Exclude all pictures, then copy each of the records exactly as written.
[Start of DATA EXTRACT]
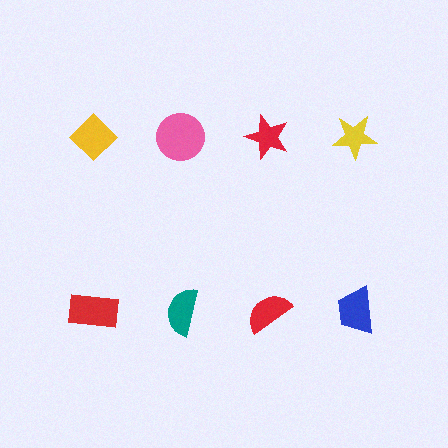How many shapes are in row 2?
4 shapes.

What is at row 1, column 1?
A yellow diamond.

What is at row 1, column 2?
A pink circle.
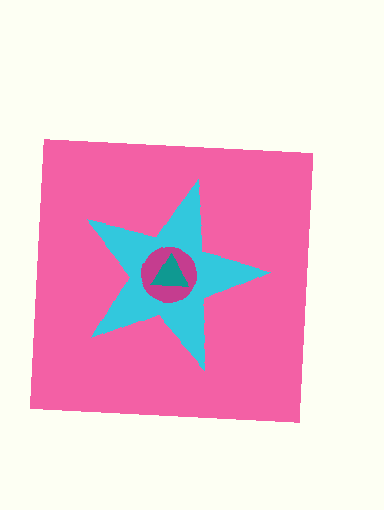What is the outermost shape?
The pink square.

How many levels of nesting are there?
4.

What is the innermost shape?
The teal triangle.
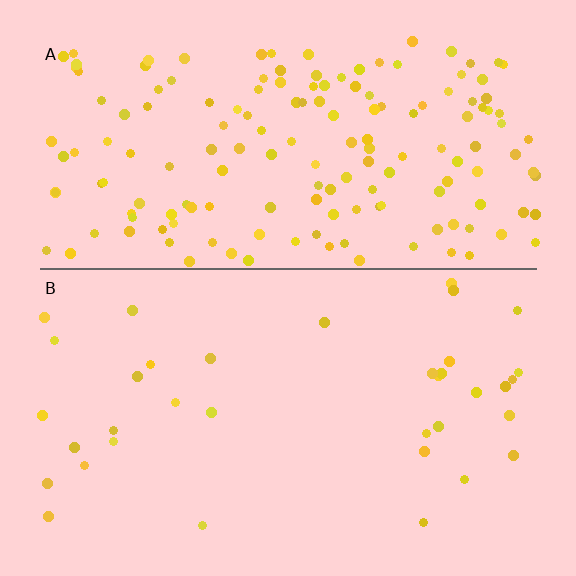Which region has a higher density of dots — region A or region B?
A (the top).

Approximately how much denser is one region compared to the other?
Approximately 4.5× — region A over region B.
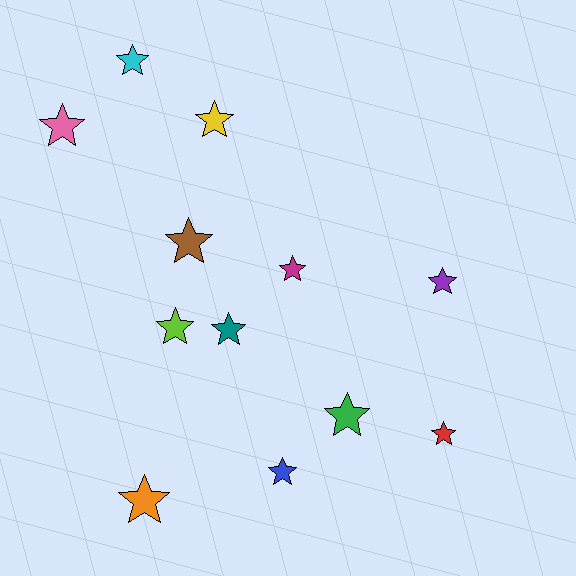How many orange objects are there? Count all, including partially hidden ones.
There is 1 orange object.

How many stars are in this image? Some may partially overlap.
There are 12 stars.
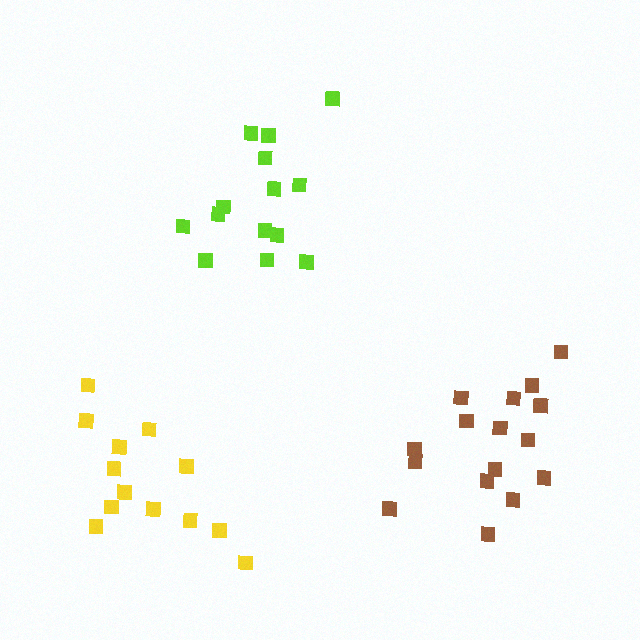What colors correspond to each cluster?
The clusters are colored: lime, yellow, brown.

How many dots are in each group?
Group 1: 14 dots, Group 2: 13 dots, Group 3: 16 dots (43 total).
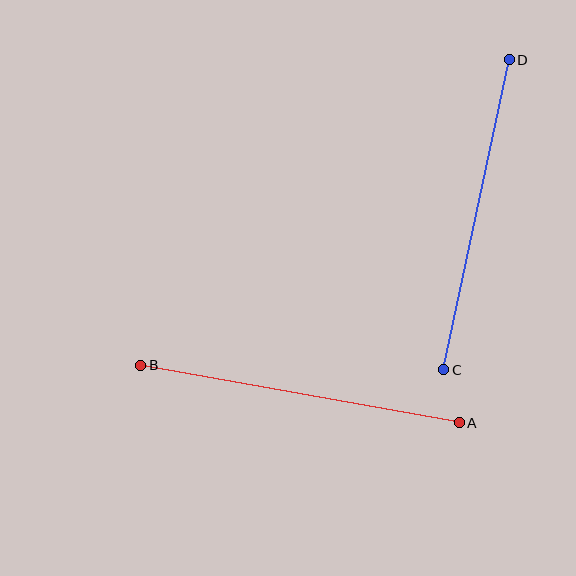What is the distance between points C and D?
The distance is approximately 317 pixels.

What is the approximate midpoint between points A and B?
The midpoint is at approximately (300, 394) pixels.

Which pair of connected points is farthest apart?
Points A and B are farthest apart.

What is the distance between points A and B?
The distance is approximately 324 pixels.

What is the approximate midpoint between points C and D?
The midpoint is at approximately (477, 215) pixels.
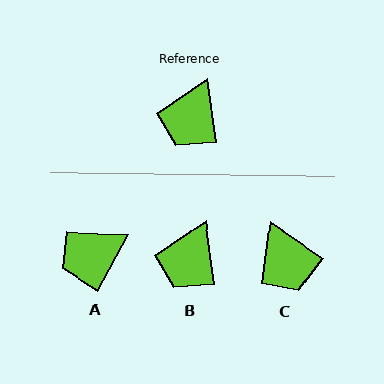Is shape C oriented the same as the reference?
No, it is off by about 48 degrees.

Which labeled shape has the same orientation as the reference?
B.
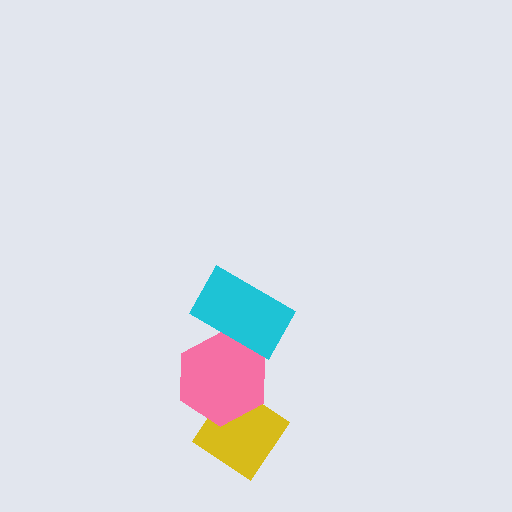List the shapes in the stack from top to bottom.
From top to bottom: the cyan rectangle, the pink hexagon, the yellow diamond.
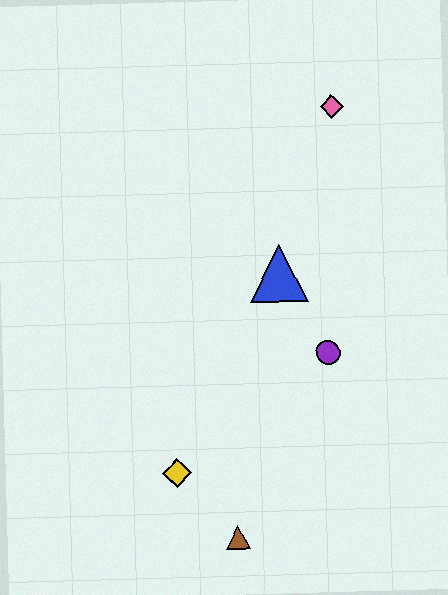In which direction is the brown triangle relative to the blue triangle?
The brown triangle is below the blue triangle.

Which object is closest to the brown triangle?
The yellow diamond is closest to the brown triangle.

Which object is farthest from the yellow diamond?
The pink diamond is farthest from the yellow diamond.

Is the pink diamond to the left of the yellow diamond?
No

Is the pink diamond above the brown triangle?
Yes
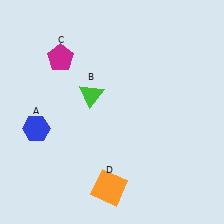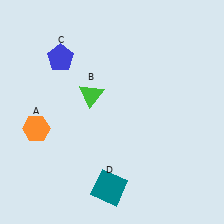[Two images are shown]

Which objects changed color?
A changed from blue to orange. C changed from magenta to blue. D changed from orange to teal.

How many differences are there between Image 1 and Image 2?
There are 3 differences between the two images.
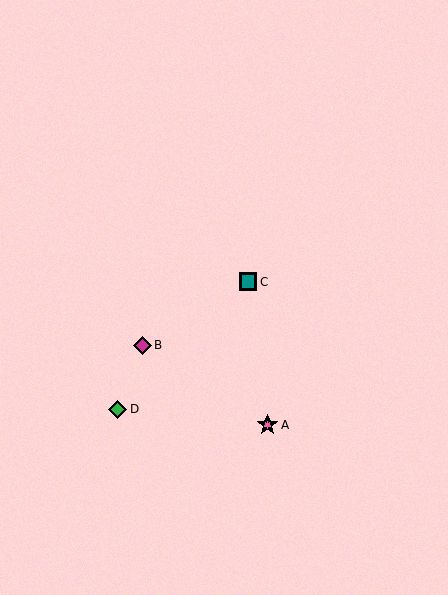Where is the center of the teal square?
[End of DATA EXTRACT]
### RESULT BELOW
How many shapes are in row 2?
4 shapes.

What is at row 1, column 1?
A yellow diamond.

What is at row 1, column 2?
A pink circle.
What is the outermost shape?
The pink square.

How many levels of nesting are there?
4.

What is the innermost shape?
The teal triangle.
Which region has a higher density of dots — region A or region B?
A (the top).

Approximately how much denser is one region compared to the other?
Approximately 4.5× — region A over region B.
How many orange objects are there? Count all, including partially hidden ones.
There is 1 orange object.

How many stars are in this image? Some may partially overlap.
There are 12 stars.
What colors correspond to each cluster?
The clusters are colored: lime, yellow, brown.

How many dots are in each group?
Group 1: 14 dots, Group 2: 13 dots, Group 3: 16 dots (43 total).
What is the distance between points C and D?
The distance is approximately 317 pixels.

What is the approximate midpoint between points A and B?
The midpoint is at approximately (300, 394) pixels.

Which pair of connected points is farthest apart?
Points A and B are farthest apart.

What is the distance between points A and B?
The distance is approximately 324 pixels.

What is the approximate midpoint between points C and D?
The midpoint is at approximately (477, 215) pixels.
Is shape C oriented the same as the reference?
No, it is off by about 48 degrees.

Which labeled shape has the same orientation as the reference?
B.
List the shapes in the stack from top to bottom.
From top to bottom: the cyan rectangle, the pink hexagon, the yellow diamond.
In which direction is the brown triangle relative to the blue triangle?
The brown triangle is below the blue triangle.

Which object is closest to the brown triangle?
The yellow diamond is closest to the brown triangle.

Which object is farthest from the yellow diamond?
The pink diamond is farthest from the yellow diamond.

Is the pink diamond to the left of the yellow diamond?
No

Is the pink diamond above the brown triangle?
Yes
[Two images are shown]

Which objects changed color?
A changed from blue to orange. C changed from magenta to blue. D changed from orange to teal.

How many differences are there between Image 1 and Image 2?
There are 3 differences between the two images.
Where is the center of the teal square?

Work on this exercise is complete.